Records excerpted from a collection
=-=-=-=-=

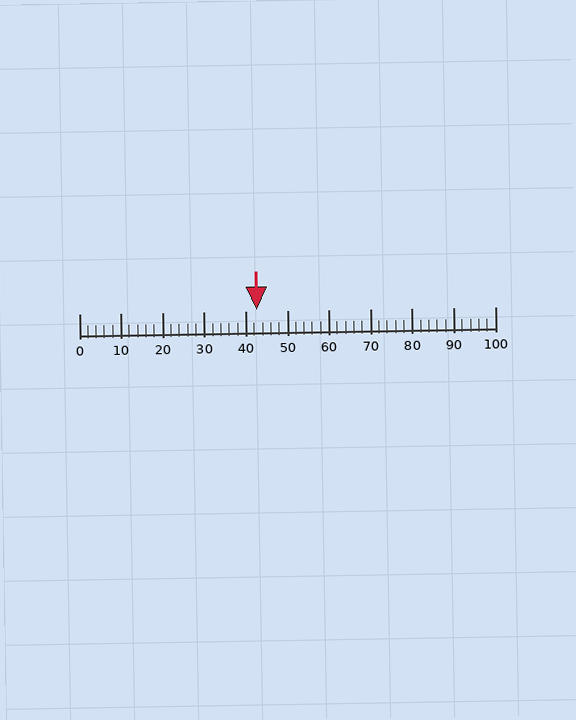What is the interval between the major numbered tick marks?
The major tick marks are spaced 10 units apart.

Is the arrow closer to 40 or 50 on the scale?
The arrow is closer to 40.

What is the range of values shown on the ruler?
The ruler shows values from 0 to 100.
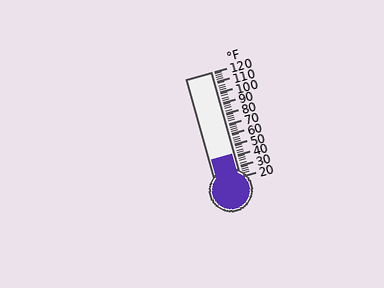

=-=-=-=-=

(Task goal): Write the listing out a second time exactly, dropping all images.

(Written response):
What is the interval between the major numbered tick marks?
The major tick marks are spaced 10 units apart.

Is the arrow closer to 40 or 50 on the scale?
The arrow is closer to 40.

What is the range of values shown on the ruler?
The ruler shows values from 0 to 100.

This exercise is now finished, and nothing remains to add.